Task prompt
Leave the pictures out, and output exactly the lines from the one containing "Where are the elements more densely packed?" through the one containing "Is this angle acute, right, or obtuse?".

Supplied material
════════

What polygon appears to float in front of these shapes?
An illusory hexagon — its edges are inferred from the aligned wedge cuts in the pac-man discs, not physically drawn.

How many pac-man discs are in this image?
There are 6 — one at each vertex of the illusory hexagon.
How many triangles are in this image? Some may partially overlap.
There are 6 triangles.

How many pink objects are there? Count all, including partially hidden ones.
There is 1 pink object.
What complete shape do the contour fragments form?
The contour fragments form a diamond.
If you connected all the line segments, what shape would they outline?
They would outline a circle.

════════

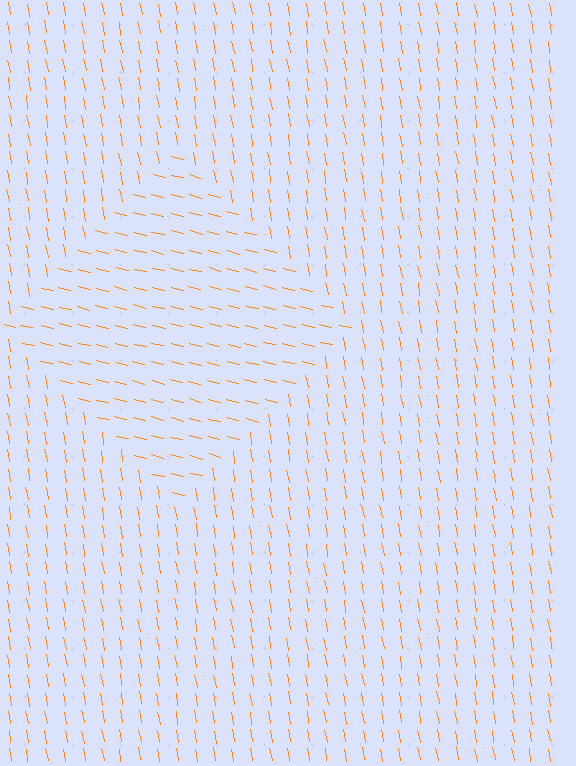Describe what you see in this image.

════════

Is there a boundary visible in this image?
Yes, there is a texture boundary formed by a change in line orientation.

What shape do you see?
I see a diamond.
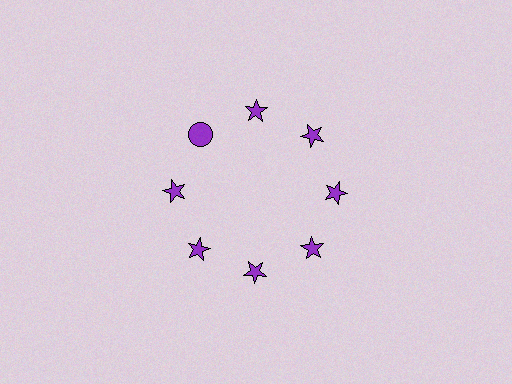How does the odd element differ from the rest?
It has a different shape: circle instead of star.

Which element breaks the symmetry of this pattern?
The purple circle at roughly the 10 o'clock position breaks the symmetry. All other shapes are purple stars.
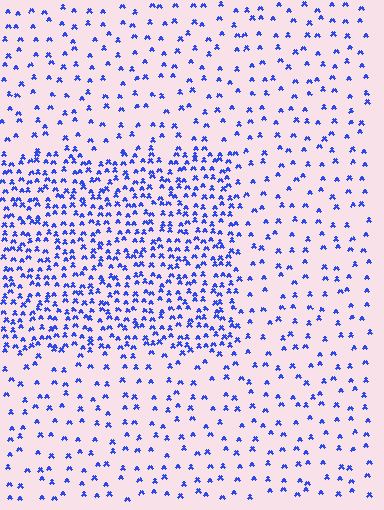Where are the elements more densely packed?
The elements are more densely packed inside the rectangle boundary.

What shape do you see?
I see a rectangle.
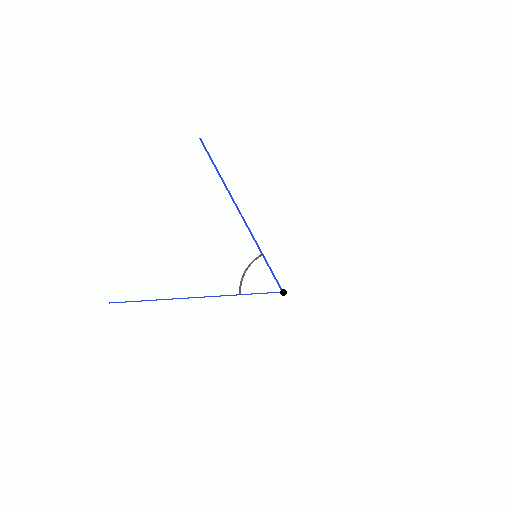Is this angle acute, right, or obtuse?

════════

Worked answer
Where are the elements more densely packed?
The elements are more densely packed inside the rectangle boundary.

What shape do you see?
I see a rectangle.
Is this angle acute, right, or obtuse?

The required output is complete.